* Task statement
Only the pictures are left out: repeat the rest of the entries exactly.

* Rows

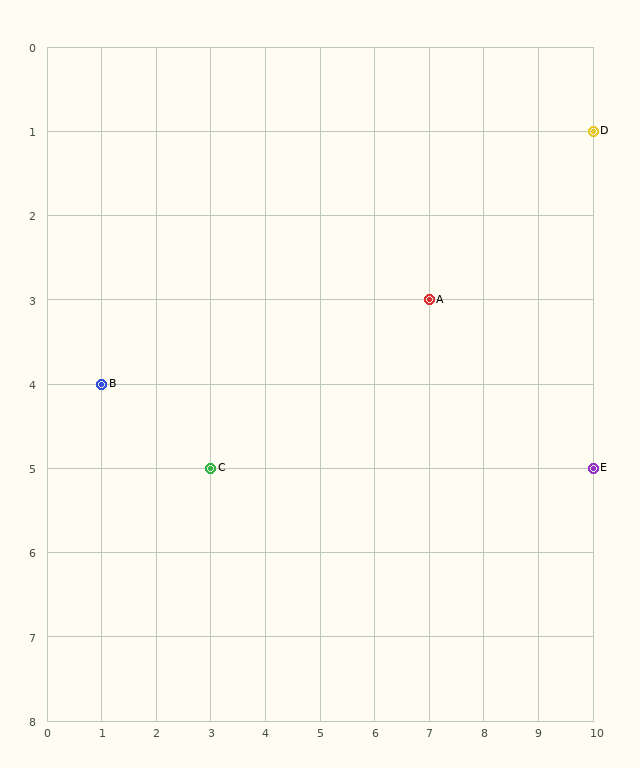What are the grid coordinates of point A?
Point A is at grid coordinates (7, 3).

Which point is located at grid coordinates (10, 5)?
Point E is at (10, 5).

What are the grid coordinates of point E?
Point E is at grid coordinates (10, 5).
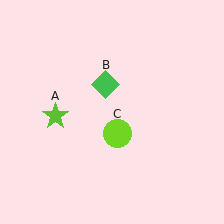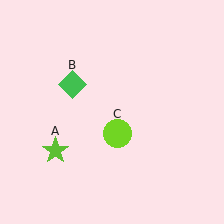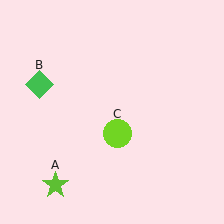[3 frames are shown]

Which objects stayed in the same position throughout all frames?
Lime circle (object C) remained stationary.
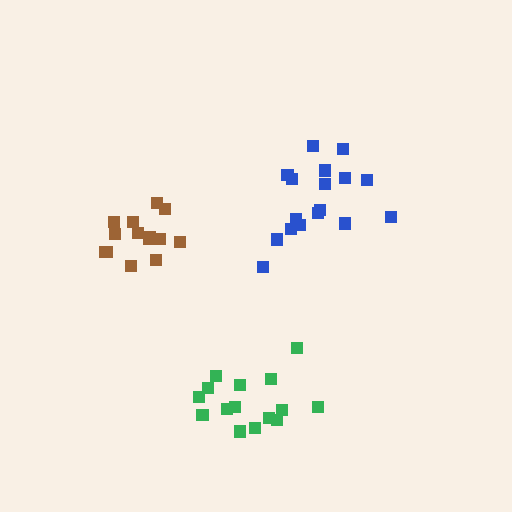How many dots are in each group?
Group 1: 17 dots, Group 2: 14 dots, Group 3: 15 dots (46 total).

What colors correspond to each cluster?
The clusters are colored: blue, brown, green.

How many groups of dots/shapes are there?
There are 3 groups.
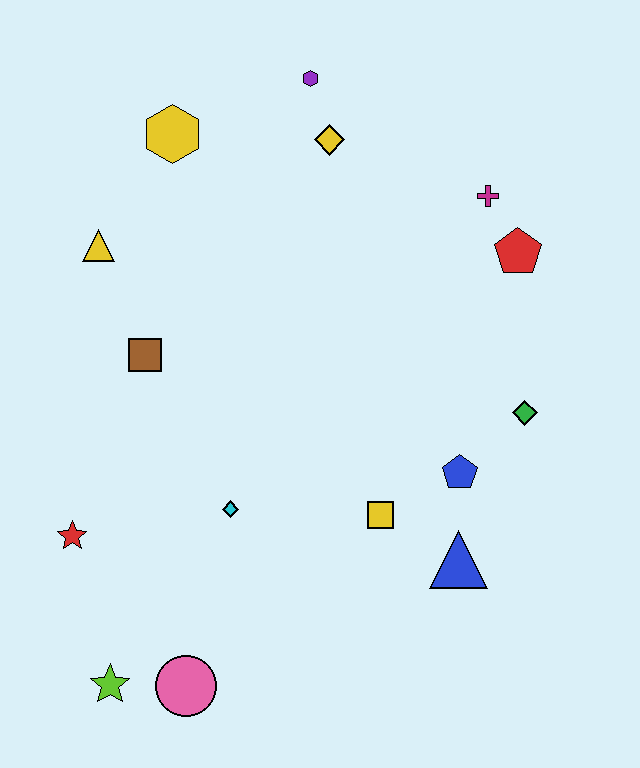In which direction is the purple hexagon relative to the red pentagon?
The purple hexagon is to the left of the red pentagon.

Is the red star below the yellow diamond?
Yes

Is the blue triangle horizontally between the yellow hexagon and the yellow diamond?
No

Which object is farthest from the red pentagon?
The lime star is farthest from the red pentagon.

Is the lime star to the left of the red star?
No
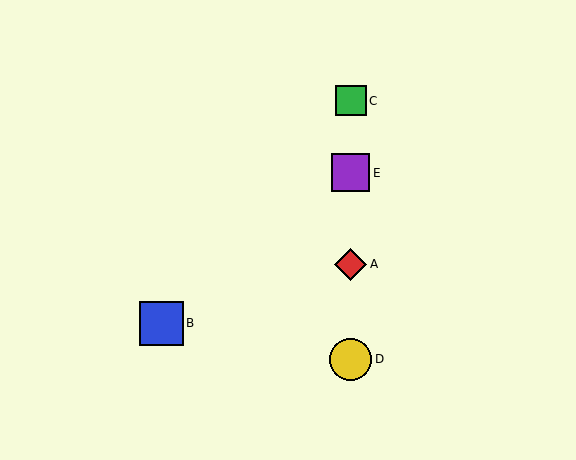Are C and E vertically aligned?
Yes, both are at x≈351.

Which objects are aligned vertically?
Objects A, C, D, E are aligned vertically.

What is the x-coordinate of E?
Object E is at x≈351.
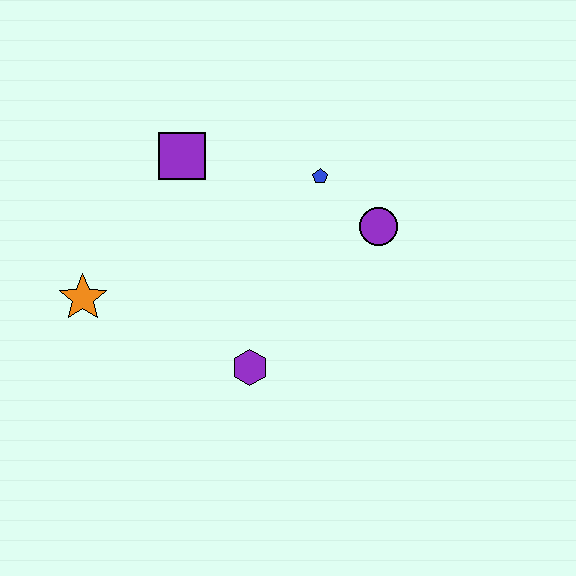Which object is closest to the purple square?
The blue pentagon is closest to the purple square.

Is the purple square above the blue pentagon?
Yes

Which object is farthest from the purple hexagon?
The purple square is farthest from the purple hexagon.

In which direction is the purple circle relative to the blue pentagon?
The purple circle is to the right of the blue pentagon.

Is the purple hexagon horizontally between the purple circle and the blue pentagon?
No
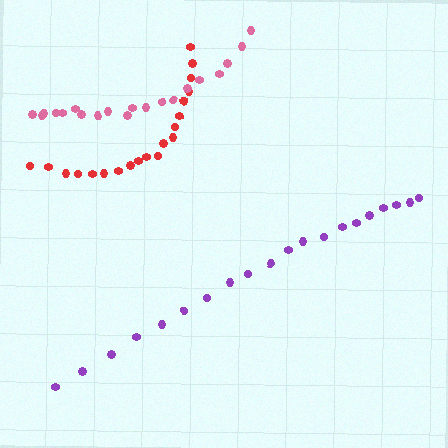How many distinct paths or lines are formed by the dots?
There are 3 distinct paths.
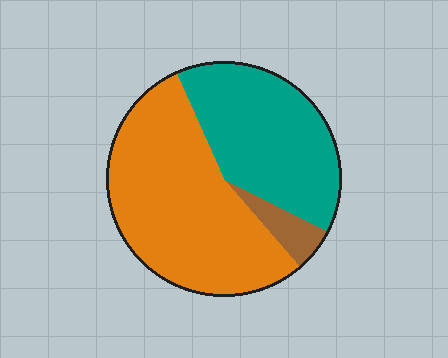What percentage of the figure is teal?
Teal takes up about two fifths (2/5) of the figure.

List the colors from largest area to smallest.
From largest to smallest: orange, teal, brown.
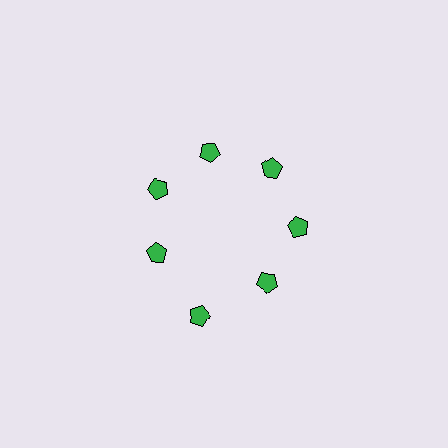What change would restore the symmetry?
The symmetry would be restored by moving it inward, back onto the ring so that all 7 pentagons sit at equal angles and equal distance from the center.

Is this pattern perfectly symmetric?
No. The 7 green pentagons are arranged in a ring, but one element near the 6 o'clock position is pushed outward from the center, breaking the 7-fold rotational symmetry.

* Task solution
What are the grid coordinates of point A?
Point A is at grid coordinates (7, 3).

Which point is located at grid coordinates (10, 5)?
Point E is at (10, 5).

What are the grid coordinates of point E?
Point E is at grid coordinates (10, 5).
[3 frames are shown]

Which objects stayed in the same position throughout all frames?
Lime circle (object C) remained stationary.
How many dots are in each group?
Group 1: 17 dots, Group 2: 14 dots, Group 3: 15 dots (46 total).

What colors correspond to each cluster?
The clusters are colored: blue, brown, green.

How many groups of dots/shapes are there?
There are 3 groups.
In which direction is the purple hexagon relative to the red pentagon?
The purple hexagon is to the left of the red pentagon.

Is the red star below the yellow diamond?
Yes

Is the blue triangle horizontally between the yellow hexagon and the yellow diamond?
No

Which object is farthest from the red pentagon?
The lime star is farthest from the red pentagon.

Is the lime star to the left of the red star?
No
Are C and E vertically aligned?
Yes, both are at x≈351.

Which objects are aligned vertically?
Objects A, C, D, E are aligned vertically.

What is the x-coordinate of E?
Object E is at x≈351.
Which object is closest to the purple square?
The blue pentagon is closest to the purple square.

Is the purple square above the blue pentagon?
Yes

Which object is farthest from the purple hexagon?
The purple square is farthest from the purple hexagon.

In which direction is the purple circle relative to the blue pentagon?
The purple circle is to the right of the blue pentagon.

Is the purple hexagon horizontally between the purple circle and the blue pentagon?
No
How many distinct paths or lines are formed by the dots?
There are 3 distinct paths.
What percentage of the figure is teal?
Teal takes up about two fifths (2/5) of the figure.

List the colors from largest area to smallest.
From largest to smallest: orange, teal, brown.
What change would restore the symmetry?
The symmetry would be restored by moving it inward, back onto the ring so that all 7 pentagons sit at equal angles and equal distance from the center.

Is this pattern perfectly symmetric?
No. The 7 green pentagons are arranged in a ring, but one element near the 6 o'clock position is pushed outward from the center, breaking the 7-fold rotational symmetry.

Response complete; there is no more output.